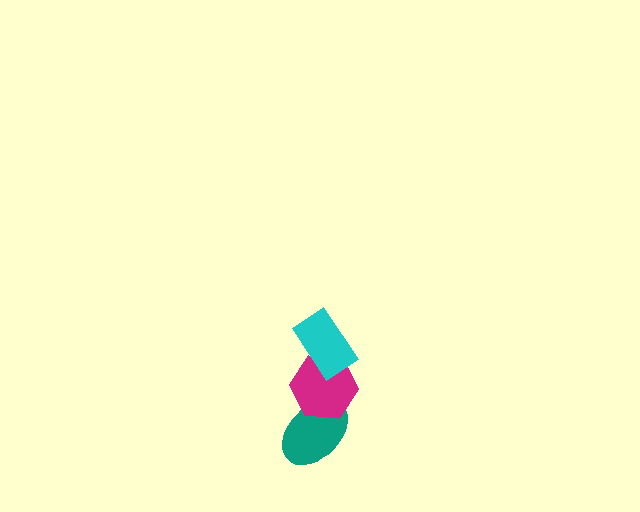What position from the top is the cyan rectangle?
The cyan rectangle is 1st from the top.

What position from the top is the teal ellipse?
The teal ellipse is 3rd from the top.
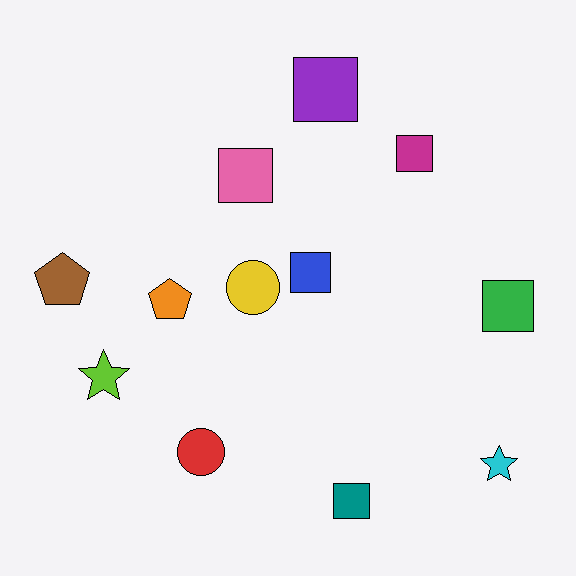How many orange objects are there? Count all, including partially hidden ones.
There is 1 orange object.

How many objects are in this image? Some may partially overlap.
There are 12 objects.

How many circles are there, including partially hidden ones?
There are 2 circles.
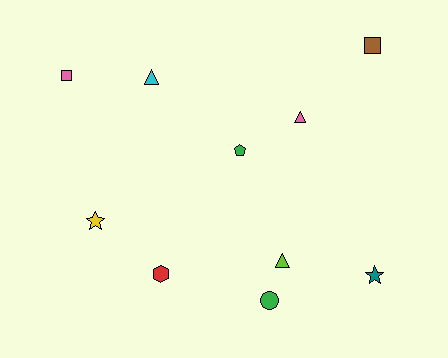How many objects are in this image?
There are 10 objects.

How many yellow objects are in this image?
There is 1 yellow object.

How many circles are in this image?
There is 1 circle.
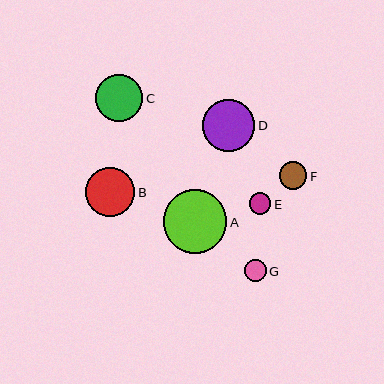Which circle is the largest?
Circle A is the largest with a size of approximately 64 pixels.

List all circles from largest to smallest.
From largest to smallest: A, D, B, C, F, G, E.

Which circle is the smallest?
Circle E is the smallest with a size of approximately 21 pixels.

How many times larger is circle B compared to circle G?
Circle B is approximately 2.2 times the size of circle G.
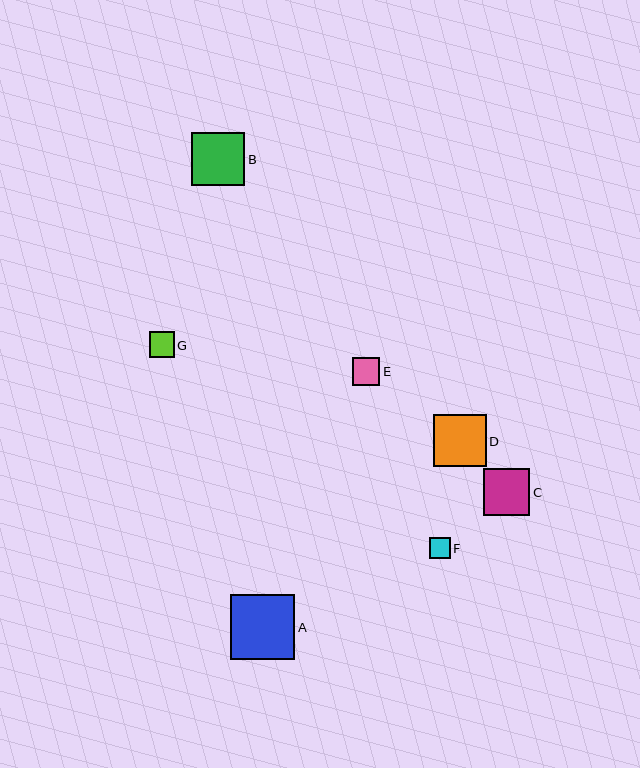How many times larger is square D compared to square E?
Square D is approximately 1.9 times the size of square E.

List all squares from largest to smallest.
From largest to smallest: A, B, D, C, E, G, F.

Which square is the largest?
Square A is the largest with a size of approximately 65 pixels.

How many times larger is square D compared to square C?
Square D is approximately 1.1 times the size of square C.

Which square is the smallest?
Square F is the smallest with a size of approximately 21 pixels.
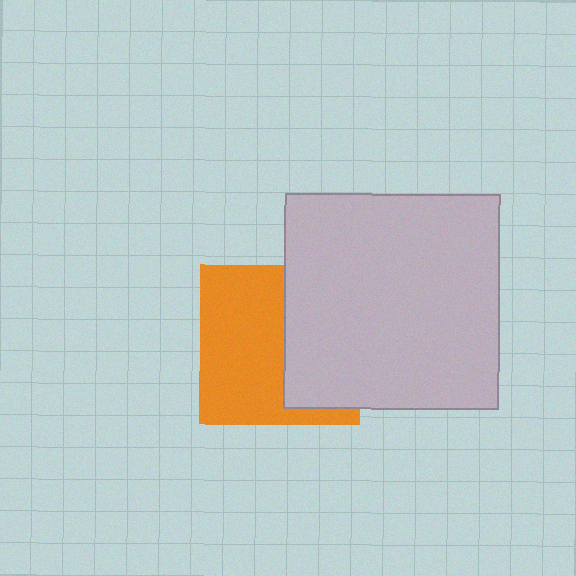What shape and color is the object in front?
The object in front is a light gray square.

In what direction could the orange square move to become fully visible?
The orange square could move left. That would shift it out from behind the light gray square entirely.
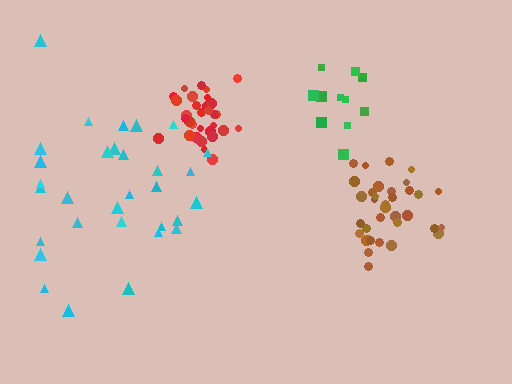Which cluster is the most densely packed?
Red.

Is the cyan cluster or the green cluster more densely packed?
Green.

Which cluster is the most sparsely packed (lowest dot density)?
Cyan.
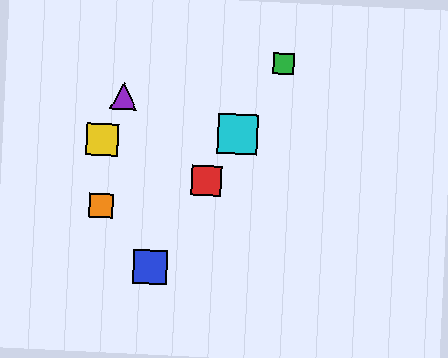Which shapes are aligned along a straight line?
The red square, the blue square, the green square, the cyan square are aligned along a straight line.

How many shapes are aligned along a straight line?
4 shapes (the red square, the blue square, the green square, the cyan square) are aligned along a straight line.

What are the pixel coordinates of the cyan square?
The cyan square is at (238, 134).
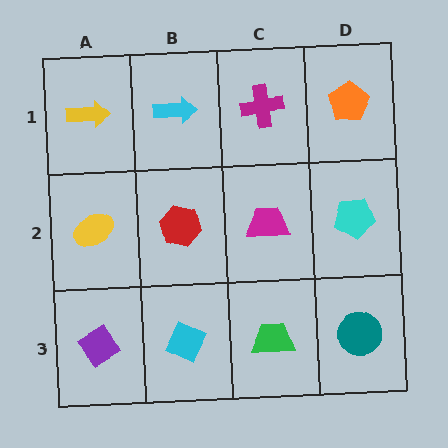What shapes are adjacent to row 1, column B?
A red hexagon (row 2, column B), a yellow arrow (row 1, column A), a magenta cross (row 1, column C).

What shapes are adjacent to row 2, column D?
An orange pentagon (row 1, column D), a teal circle (row 3, column D), a magenta trapezoid (row 2, column C).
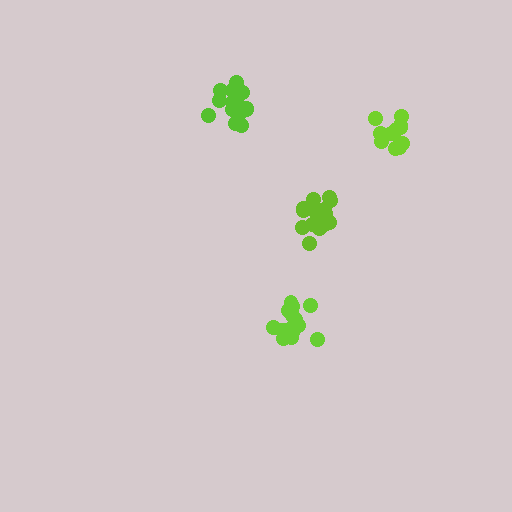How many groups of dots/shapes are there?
There are 4 groups.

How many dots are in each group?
Group 1: 18 dots, Group 2: 13 dots, Group 3: 18 dots, Group 4: 17 dots (66 total).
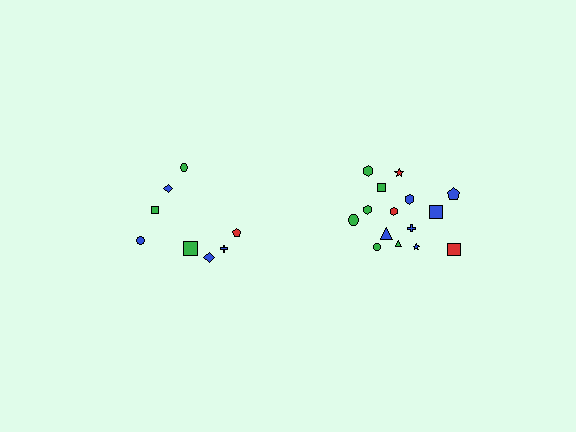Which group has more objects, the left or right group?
The right group.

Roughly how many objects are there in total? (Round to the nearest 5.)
Roughly 25 objects in total.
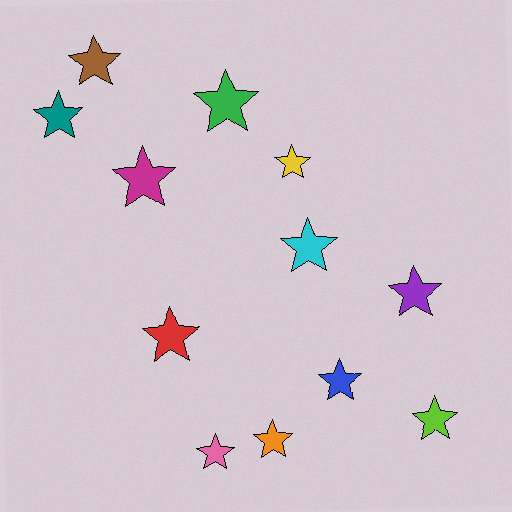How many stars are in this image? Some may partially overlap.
There are 12 stars.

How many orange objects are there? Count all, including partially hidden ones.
There is 1 orange object.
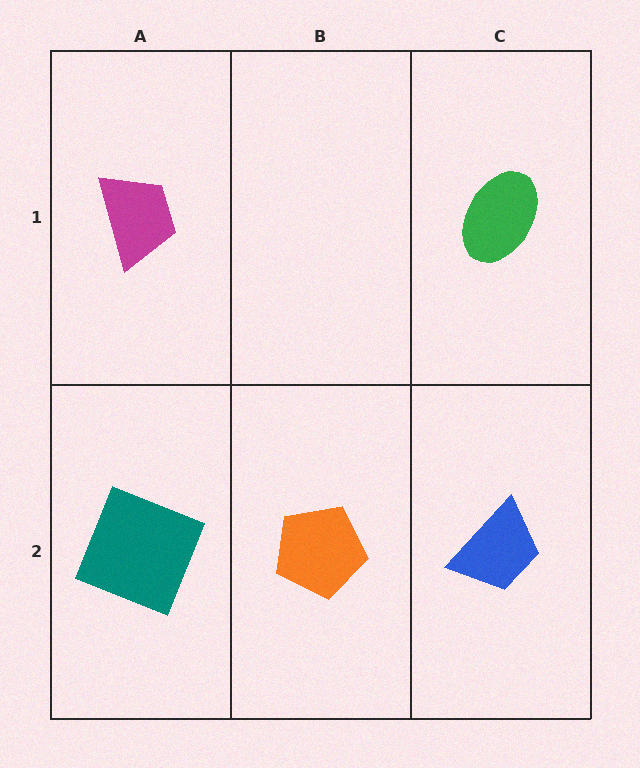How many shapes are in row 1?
2 shapes.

# WHAT TO DO:
Write out each line of the data exactly; the images should be left out.

# TASK OUTPUT:
What position from the top is the cyan rectangle?
The cyan rectangle is 1st from the top.

What position from the top is the teal ellipse?
The teal ellipse is 3rd from the top.
How many orange objects are there? Count all, including partially hidden ones.
There is 1 orange object.

How many objects are in this image? Some may partially overlap.
There are 12 objects.

How many circles are there, including partially hidden ones?
There are 2 circles.
How many objects are in this image?
There are 10 objects.

How many yellow objects are in this image?
There is 1 yellow object.

How many circles are in this image?
There is 1 circle.
Which circle is the largest?
Circle A is the largest with a size of approximately 64 pixels.

List all circles from largest to smallest.
From largest to smallest: A, D, B, C, F, G, E.

Which circle is the smallest?
Circle E is the smallest with a size of approximately 21 pixels.

How many times larger is circle B compared to circle G?
Circle B is approximately 2.2 times the size of circle G.
How many times larger is square D compared to square E?
Square D is approximately 1.9 times the size of square E.

List all squares from largest to smallest.
From largest to smallest: A, B, D, C, E, G, F.

Which square is the largest?
Square A is the largest with a size of approximately 65 pixels.

How many times larger is square D compared to square C?
Square D is approximately 1.1 times the size of square C.

Which square is the smallest?
Square F is the smallest with a size of approximately 21 pixels.
What shape and color is the object in front?
The object in front is a light gray square.

In what direction could the orange square move to become fully visible?
The orange square could move left. That would shift it out from behind the light gray square entirely.
Which cluster is the most densely packed?
Red.

Is the cyan cluster or the green cluster more densely packed?
Green.

Which cluster is the most sparsely packed (lowest dot density)?
Cyan.
Which shapes are aligned along a straight line?
The red square, the blue square, the green square, the cyan square are aligned along a straight line.

How many shapes are aligned along a straight line?
4 shapes (the red square, the blue square, the green square, the cyan square) are aligned along a straight line.

What are the pixel coordinates of the cyan square?
The cyan square is at (238, 134).
What shapes are adjacent to row 1, column B?
A red hexagon (row 2, column B), a yellow arrow (row 1, column A), a magenta cross (row 1, column C).

What shapes are adjacent to row 2, column D?
An orange pentagon (row 1, column D), a teal circle (row 3, column D), a magenta trapezoid (row 2, column C).
How many groups of dots/shapes are there?
There are 4 groups.

How many dots are in each group?
Group 1: 18 dots, Group 2: 13 dots, Group 3: 18 dots, Group 4: 17 dots (66 total).
Which group has more objects, the left or right group?
The right group.

Roughly how many objects are there in total? (Round to the nearest 5.)
Roughly 25 objects in total.
How many stars are in this image? Some may partially overlap.
There are 12 stars.

How many orange objects are there? Count all, including partially hidden ones.
There is 1 orange object.
How many shapes are in row 1?
2 shapes.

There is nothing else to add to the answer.